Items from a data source
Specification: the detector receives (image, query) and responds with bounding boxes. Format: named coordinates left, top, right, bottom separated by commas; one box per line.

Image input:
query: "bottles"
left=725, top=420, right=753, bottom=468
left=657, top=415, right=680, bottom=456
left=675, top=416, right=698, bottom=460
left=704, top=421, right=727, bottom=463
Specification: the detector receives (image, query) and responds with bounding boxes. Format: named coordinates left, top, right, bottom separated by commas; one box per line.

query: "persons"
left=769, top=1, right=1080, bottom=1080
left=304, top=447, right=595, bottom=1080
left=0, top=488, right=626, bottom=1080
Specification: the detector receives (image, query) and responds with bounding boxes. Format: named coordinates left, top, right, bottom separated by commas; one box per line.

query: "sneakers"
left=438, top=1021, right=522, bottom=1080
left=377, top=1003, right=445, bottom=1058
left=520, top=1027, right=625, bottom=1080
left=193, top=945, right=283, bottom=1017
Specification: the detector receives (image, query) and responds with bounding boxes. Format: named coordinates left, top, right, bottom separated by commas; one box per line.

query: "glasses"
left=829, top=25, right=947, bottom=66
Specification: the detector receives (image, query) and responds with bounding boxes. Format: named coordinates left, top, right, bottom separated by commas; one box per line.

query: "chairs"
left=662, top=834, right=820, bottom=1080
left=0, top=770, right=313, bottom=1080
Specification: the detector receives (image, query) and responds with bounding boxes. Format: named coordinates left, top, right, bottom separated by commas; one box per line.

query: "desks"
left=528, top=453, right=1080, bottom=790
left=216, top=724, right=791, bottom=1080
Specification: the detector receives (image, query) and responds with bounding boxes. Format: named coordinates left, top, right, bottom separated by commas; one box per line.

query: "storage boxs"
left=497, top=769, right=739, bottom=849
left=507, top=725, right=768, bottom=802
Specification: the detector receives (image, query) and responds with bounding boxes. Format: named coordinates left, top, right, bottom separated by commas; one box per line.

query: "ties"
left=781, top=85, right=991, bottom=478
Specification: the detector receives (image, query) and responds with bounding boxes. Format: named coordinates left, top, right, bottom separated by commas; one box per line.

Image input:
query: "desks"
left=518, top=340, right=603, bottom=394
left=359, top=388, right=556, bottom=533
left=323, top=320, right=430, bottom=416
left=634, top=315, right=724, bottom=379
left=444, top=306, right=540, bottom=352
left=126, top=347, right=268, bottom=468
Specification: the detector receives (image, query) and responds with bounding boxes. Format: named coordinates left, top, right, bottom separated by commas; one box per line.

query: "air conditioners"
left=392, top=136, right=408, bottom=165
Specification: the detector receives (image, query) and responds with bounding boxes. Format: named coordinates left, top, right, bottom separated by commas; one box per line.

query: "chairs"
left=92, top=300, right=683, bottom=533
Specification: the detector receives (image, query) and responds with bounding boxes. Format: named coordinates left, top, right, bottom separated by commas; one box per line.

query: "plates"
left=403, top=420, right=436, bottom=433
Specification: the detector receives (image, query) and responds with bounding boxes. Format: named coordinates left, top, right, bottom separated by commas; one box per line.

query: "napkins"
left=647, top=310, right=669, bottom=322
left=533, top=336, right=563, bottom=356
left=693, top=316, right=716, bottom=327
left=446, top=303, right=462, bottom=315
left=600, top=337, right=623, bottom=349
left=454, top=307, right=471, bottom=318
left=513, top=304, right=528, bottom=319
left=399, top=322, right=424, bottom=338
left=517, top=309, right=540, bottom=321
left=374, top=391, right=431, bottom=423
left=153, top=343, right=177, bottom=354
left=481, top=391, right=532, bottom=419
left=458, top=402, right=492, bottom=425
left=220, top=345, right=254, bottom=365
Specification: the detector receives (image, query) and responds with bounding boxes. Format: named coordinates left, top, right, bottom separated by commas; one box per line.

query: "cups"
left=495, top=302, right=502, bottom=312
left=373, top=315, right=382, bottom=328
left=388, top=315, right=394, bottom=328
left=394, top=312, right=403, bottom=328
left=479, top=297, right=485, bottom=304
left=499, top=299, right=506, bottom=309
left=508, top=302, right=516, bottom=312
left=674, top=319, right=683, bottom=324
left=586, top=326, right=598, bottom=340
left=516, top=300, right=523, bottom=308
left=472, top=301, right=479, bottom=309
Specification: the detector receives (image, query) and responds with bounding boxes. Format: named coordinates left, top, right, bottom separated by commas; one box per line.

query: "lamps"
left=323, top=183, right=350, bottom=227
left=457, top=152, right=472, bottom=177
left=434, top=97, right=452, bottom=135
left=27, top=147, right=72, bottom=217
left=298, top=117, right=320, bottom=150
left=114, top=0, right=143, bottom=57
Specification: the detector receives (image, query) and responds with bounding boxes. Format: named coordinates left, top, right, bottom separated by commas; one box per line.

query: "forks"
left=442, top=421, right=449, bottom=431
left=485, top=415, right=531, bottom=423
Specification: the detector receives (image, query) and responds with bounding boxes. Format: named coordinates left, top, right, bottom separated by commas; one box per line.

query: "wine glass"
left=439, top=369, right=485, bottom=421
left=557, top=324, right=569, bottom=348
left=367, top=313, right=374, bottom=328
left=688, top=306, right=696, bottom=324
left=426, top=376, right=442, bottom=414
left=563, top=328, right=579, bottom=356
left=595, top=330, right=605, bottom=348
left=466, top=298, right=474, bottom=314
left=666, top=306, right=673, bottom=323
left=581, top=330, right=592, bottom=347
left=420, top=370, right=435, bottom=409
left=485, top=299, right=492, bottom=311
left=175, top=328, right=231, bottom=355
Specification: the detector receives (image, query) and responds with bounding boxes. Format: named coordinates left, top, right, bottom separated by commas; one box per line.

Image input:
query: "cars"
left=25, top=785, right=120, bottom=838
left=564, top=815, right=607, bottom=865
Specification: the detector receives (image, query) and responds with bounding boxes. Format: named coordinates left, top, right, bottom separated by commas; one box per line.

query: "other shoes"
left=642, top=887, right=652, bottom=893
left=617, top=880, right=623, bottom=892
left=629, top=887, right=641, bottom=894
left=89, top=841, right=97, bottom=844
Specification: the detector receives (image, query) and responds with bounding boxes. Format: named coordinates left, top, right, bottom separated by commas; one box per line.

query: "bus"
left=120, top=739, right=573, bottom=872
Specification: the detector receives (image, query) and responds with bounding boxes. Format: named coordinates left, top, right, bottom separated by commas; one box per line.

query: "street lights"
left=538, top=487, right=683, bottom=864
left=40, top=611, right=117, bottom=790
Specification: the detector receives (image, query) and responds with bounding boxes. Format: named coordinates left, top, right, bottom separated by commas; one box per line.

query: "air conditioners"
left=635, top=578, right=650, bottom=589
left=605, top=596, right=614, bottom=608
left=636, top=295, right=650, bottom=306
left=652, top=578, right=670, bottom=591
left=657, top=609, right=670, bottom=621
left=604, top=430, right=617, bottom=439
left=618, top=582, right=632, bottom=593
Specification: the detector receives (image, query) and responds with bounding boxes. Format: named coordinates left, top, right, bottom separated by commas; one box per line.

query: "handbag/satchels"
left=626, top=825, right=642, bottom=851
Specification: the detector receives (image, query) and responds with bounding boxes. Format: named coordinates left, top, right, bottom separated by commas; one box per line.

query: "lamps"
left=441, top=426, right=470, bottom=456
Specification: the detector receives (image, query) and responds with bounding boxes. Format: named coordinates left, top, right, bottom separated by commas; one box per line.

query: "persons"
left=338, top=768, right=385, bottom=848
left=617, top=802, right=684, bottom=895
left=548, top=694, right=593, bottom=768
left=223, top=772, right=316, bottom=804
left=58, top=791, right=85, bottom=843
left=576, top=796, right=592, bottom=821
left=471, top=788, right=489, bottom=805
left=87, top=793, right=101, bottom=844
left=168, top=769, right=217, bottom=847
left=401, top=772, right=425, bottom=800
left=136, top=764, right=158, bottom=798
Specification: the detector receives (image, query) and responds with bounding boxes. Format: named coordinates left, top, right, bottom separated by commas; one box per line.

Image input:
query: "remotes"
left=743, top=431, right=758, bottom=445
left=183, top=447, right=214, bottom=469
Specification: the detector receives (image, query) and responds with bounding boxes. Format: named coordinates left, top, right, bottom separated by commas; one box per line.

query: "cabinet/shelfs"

▶ To be done:
Output every line from the first line of the items through the line containing "left=0, top=770, right=313, bottom=1080", inclusive, as a JSON list of strings with one string per line. Leave out blank lines.

▶ Answer:
[
  "Specification: the detector receives (image, query) and responds with bounding boxes. Format: named coordinates left, top, right, bottom separated by commas; one box per line.",
  "Image input:",
  "query: \"bottles\"",
  "left=725, top=420, right=753, bottom=468",
  "left=657, top=415, right=680, bottom=456",
  "left=675, top=416, right=698, bottom=460",
  "left=704, top=421, right=727, bottom=463",
  "Specification: the detector receives (image, query) and responds with bounding boxes. Format: named coordinates left, top, right, bottom separated by commas; one box per line.",
  "query: \"persons\"",
  "left=769, top=1, right=1080, bottom=1080",
  "left=304, top=447, right=595, bottom=1080",
  "left=0, top=488, right=626, bottom=1080",
  "Specification: the detector receives (image, query) and responds with bounding boxes. Format: named coordinates left, top, right, bottom separated by commas; one box per line.",
  "query: \"sneakers\"",
  "left=438, top=1021, right=522, bottom=1080",
  "left=377, top=1003, right=445, bottom=1058",
  "left=520, top=1027, right=625, bottom=1080",
  "left=193, top=945, right=283, bottom=1017",
  "Specification: the detector receives (image, query) and responds with bounding boxes. Format: named coordinates left, top, right, bottom separated by commas; one box per line.",
  "query: \"glasses\"",
  "left=829, top=25, right=947, bottom=66",
  "Specification: the detector receives (image, query) and responds with bounding boxes. Format: named coordinates left, top, right, bottom separated by commas; one box per line.",
  "query: \"chairs\"",
  "left=662, top=834, right=820, bottom=1080",
  "left=0, top=770, right=313, bottom=1080"
]